→ **Task goal**:
Repeat exactly each line of the data provided below.

→ **Extracted material**:
########################################

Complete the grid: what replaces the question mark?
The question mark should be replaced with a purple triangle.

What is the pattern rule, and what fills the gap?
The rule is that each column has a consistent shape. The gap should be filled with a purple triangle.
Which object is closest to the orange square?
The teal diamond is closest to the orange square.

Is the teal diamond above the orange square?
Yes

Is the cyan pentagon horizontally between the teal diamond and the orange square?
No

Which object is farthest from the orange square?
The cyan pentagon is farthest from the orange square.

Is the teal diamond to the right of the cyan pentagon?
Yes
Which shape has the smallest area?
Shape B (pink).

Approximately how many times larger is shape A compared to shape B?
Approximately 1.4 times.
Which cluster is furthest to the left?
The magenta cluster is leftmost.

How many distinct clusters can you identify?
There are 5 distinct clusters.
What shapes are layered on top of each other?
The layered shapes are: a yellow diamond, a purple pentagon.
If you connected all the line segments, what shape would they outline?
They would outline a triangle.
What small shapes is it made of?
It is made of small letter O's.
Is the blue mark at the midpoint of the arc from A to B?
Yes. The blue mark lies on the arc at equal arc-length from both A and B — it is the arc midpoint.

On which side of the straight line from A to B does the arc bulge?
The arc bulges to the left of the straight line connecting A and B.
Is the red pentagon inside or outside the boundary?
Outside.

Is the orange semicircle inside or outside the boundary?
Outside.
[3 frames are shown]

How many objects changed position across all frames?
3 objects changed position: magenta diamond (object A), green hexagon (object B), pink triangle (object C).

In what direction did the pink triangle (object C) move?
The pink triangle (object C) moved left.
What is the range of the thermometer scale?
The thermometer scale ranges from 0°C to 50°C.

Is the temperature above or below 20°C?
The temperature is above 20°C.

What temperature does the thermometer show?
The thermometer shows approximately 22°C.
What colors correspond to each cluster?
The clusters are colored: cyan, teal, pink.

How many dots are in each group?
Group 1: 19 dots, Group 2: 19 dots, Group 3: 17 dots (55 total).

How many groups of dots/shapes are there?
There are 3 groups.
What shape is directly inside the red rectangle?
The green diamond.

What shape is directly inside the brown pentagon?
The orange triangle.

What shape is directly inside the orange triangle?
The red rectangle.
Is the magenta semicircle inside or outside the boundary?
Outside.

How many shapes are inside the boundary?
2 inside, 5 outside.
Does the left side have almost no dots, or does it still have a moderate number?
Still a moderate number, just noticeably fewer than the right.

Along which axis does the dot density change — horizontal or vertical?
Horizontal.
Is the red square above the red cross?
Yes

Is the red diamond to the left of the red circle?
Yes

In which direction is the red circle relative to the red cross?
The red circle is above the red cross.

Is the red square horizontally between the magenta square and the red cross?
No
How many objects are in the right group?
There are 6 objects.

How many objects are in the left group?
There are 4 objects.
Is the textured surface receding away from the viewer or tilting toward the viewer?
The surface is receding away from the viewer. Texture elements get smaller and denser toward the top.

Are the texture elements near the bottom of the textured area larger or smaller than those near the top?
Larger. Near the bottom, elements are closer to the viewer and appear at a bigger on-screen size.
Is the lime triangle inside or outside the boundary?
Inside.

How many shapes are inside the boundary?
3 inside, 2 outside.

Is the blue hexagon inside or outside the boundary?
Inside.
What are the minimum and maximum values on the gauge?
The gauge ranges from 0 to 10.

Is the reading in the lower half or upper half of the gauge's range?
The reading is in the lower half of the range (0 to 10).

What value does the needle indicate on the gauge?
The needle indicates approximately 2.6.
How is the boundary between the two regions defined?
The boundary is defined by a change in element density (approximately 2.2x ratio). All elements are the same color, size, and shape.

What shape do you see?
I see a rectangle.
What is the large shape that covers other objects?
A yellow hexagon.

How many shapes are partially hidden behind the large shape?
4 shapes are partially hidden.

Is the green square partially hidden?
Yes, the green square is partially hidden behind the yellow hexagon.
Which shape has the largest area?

########################################

→ **The result**:
Complete the grid: what replaces the question mark?
The question mark should be replaced with a purple triangle.

What is the pattern rule, and what fills the gap?
The rule is that each column has a consistent shape. The gap should be filled with a purple triangle.
Which object is closest to the orange square?
The teal diamond is closest to the orange square.

Is the teal diamond above the orange square?
Yes

Is the cyan pentagon horizontally between the teal diamond and the orange square?
No

Which object is farthest from the orange square?
The cyan pentagon is farthest from the orange square.

Is the teal diamond to the right of the cyan pentagon?
Yes
Which shape has the smallest area?
Shape B (pink).

Approximately how many times larger is shape A compared to shape B?
Approximately 1.4 times.
Which cluster is furthest to the left?
The magenta cluster is leftmost.

How many distinct clusters can you identify?
There are 5 distinct clusters.
What shapes are layered on top of each other?
The layered shapes are: a yellow diamond, a purple pentagon.
If you connected all the line segments, what shape would they outline?
They would outline a triangle.
What small shapes is it made of?
It is made of small letter O's.
Is the blue mark at the midpoint of the arc from A to B?
Yes. The blue mark lies on the arc at equal arc-length from both A and B — it is the arc midpoint.

On which side of the straight line from A to B does the arc bulge?
The arc bulges to the left of the straight line connecting A and B.
Is the red pentagon inside or outside the boundary?
Outside.

Is the orange semicircle inside or outside the boundary?
Outside.
[3 frames are shown]

How many objects changed position across all frames?
3 objects changed position: magenta diamond (object A), green hexagon (object B), pink triangle (object C).

In what direction did the pink triangle (object C) move?
The pink triangle (object C) moved left.
What is the range of the thermometer scale?
The thermometer scale ranges from 0°C to 50°C.

Is the temperature above or below 20°C?
The temperature is above 20°C.

What temperature does the thermometer show?
The thermometer shows approximately 22°C.
What colors correspond to each cluster?
The clusters are colored: cyan, teal, pink.

How many dots are in each group?
Group 1: 19 dots, Group 2: 19 dots, Group 3: 17 dots (55 total).

How many groups of dots/shapes are there?
There are 3 groups.
What shape is directly inside the red rectangle?
The green diamond.

What shape is directly inside the brown pentagon?
The orange triangle.

What shape is directly inside the orange triangle?
The red rectangle.
Is the magenta semicircle inside or outside the boundary?
Outside.

How many shapes are inside the boundary?
2 inside, 5 outside.
Does the left side have almost no dots, or does it still have a moderate number?
Still a moderate number, just noticeably fewer than the right.

Along which axis does the dot density change — horizontal or vertical?
Horizontal.
Is the red square above the red cross?
Yes

Is the red diamond to the left of the red circle?
Yes

In which direction is the red circle relative to the red cross?
The red circle is above the red cross.

Is the red square horizontally between the magenta square and the red cross?
No
How many objects are in the right group?
There are 6 objects.

How many objects are in the left group?
There are 4 objects.
Is the textured surface receding away from the viewer or tilting toward the viewer?
The surface is receding away from the viewer. Texture elements get smaller and denser toward the top.

Are the texture elements near the bottom of the textured area larger or smaller than those near the top?
Larger. Near the bottom, elements are closer to the viewer and appear at a bigger on-screen size.
Is the lime triangle inside or outside the boundary?
Inside.

How many shapes are inside the boundary?
3 inside, 2 outside.

Is the blue hexagon inside or outside the boundary?
Inside.
What are the minimum and maximum values on the gauge?
The gauge ranges from 0 to 10.

Is the reading in the lower half or upper half of the gauge's range?
The reading is in the lower half of the range (0 to 10).

What value does the needle indicate on the gauge?
The needle indicates approximately 2.6.
How is the boundary between the two regions defined?
The boundary is defined by a change in element density (approximately 2.2x ratio). All elements are the same color, size, and shape.

What shape do you see?
I see a rectangle.
What is the large shape that covers other objects?
A yellow hexagon.

How many shapes are partially hidden behind the large shape?
4 shapes are partially hidden.

Is the green square partially hidden?
Yes, the green square is partially hidden behind the yellow hexagon.
Which shape has the largest area?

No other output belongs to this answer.